[Begin Data excerpts]

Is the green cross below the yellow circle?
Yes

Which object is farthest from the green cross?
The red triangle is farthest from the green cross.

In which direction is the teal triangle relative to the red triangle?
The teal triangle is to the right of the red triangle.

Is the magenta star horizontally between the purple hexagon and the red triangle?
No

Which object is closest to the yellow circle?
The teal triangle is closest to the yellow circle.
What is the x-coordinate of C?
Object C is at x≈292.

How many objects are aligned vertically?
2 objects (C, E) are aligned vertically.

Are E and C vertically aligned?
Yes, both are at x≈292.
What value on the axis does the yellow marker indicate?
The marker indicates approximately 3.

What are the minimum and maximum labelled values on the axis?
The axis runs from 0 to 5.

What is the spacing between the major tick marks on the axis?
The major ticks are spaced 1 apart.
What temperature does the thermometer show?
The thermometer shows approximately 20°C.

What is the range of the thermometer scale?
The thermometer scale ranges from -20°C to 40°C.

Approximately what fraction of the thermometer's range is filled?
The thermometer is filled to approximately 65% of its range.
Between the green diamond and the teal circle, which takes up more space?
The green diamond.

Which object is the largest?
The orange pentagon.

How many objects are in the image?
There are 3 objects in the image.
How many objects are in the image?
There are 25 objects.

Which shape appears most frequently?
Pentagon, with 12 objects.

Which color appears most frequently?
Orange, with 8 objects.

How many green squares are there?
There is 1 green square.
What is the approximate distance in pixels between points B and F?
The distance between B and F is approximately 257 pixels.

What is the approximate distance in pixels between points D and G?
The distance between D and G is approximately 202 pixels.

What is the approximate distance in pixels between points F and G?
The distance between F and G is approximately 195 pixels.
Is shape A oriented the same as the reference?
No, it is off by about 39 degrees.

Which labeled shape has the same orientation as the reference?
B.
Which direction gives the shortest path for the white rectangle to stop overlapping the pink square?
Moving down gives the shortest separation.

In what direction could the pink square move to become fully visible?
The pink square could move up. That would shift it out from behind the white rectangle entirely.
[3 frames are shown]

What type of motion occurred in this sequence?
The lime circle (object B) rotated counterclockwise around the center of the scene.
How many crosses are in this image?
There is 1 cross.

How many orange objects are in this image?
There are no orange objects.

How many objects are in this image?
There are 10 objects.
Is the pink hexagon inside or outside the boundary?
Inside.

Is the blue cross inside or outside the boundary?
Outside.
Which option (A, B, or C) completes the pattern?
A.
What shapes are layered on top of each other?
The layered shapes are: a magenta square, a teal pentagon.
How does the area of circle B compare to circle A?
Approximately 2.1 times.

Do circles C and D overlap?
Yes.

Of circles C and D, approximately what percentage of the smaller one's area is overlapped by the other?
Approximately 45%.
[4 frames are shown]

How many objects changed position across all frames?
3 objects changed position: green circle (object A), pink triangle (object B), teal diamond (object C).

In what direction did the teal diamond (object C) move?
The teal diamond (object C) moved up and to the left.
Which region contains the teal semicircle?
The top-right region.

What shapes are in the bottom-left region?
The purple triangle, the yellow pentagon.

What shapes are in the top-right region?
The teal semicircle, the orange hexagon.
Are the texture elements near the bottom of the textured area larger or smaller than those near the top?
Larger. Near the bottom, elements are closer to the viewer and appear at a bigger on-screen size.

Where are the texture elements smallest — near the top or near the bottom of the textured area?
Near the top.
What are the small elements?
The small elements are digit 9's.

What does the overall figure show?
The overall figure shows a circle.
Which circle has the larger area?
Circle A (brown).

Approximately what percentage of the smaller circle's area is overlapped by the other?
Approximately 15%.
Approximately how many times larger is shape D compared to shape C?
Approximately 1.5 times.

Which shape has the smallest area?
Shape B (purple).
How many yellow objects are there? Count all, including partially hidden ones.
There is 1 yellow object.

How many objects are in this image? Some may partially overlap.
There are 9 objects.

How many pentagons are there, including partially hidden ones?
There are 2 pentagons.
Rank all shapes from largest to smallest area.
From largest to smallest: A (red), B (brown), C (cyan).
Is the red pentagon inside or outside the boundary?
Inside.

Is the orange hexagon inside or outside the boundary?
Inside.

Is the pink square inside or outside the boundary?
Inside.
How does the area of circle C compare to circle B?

[End Data excerpts]

> _Task description_: Please return, exactly as they appear, the lines starting at the one that contains "How does the area of circle B" and ending at the one that contains "[4 frames are shown]".

> _Written solution_:
How does the area of circle B compare to circle A?
Approximately 2.1 times.

Do circles C and D overlap?
Yes.

Of circles C and D, approximately what percentage of the smaller one's area is overlapped by the other?
Approximately 45%.
[4 frames are shown]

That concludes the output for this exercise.